→ **What is needed**:
Set the listing down unchanged, minus every embedded image.

= = = = =

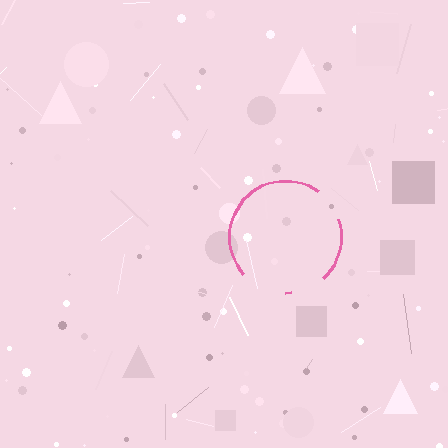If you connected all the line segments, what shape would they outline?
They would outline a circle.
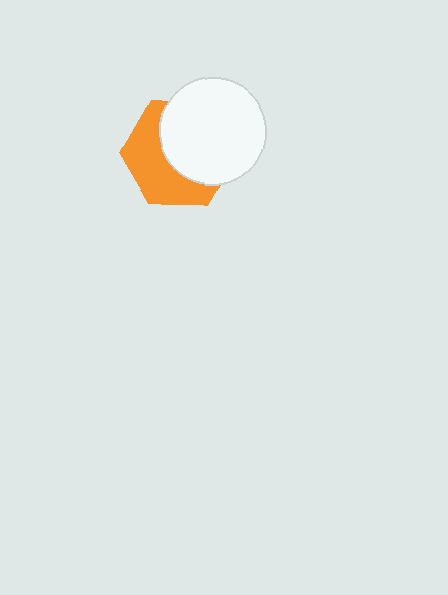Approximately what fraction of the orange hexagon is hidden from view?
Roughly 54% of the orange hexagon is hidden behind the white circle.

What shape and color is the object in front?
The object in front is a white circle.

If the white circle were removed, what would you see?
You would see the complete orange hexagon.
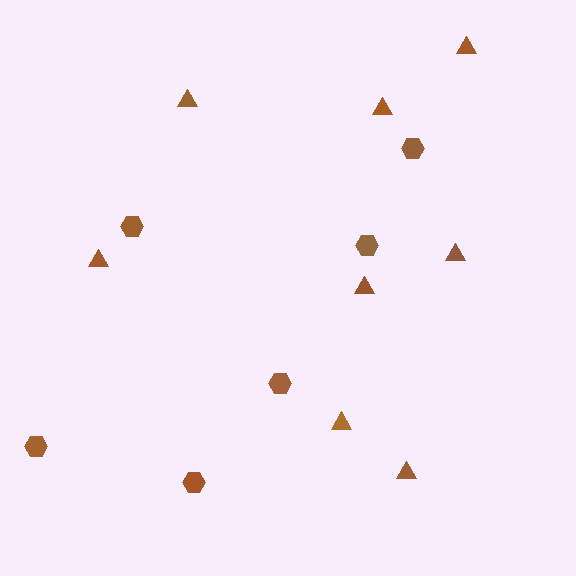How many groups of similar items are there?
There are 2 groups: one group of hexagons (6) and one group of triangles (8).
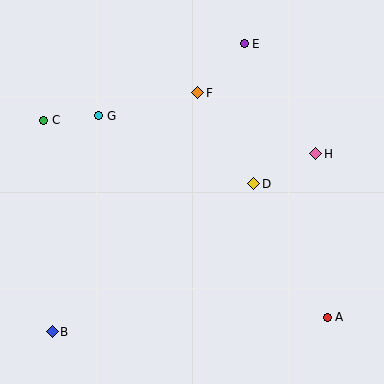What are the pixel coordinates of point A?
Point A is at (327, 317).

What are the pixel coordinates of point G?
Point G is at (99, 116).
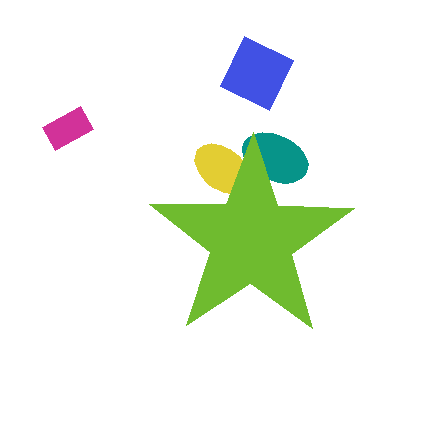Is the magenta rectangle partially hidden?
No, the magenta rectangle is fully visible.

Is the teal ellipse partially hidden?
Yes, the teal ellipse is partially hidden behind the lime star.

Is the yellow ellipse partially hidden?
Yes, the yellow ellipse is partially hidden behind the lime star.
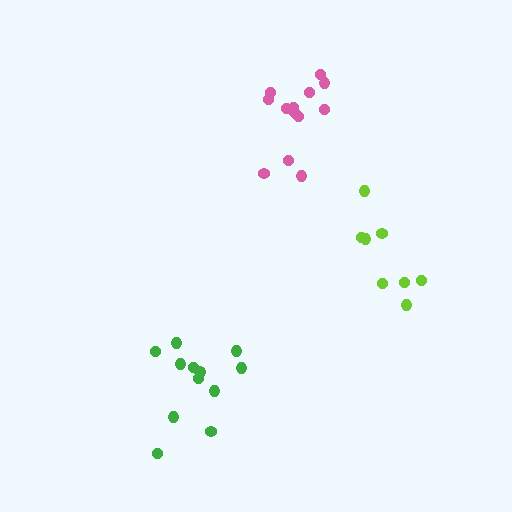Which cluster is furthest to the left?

= = = = =

→ **Solution for this task**:
If you connected all the line segments, what shape would they outline?
They would outline a circle.
Approximately what fraction of the orange hexagon is hidden from view?
Roughly 54% of the orange hexagon is hidden behind the white circle.

What shape and color is the object in front?
The object in front is a white circle.

If the white circle were removed, what would you see?
You would see the complete orange hexagon.
How many groups of similar items are there?
There are 2 groups: one group of hexagons (6) and one group of triangles (8).
What are the pixel coordinates of point A?
Point A is at (327, 317).

What are the pixel coordinates of point G?
Point G is at (99, 116).
Is the magenta rectangle partially hidden?
No, the magenta rectangle is fully visible.

Is the teal ellipse partially hidden?
Yes, the teal ellipse is partially hidden behind the lime star.

Is the yellow ellipse partially hidden?
Yes, the yellow ellipse is partially hidden behind the lime star.
Which cluster is furthest to the left?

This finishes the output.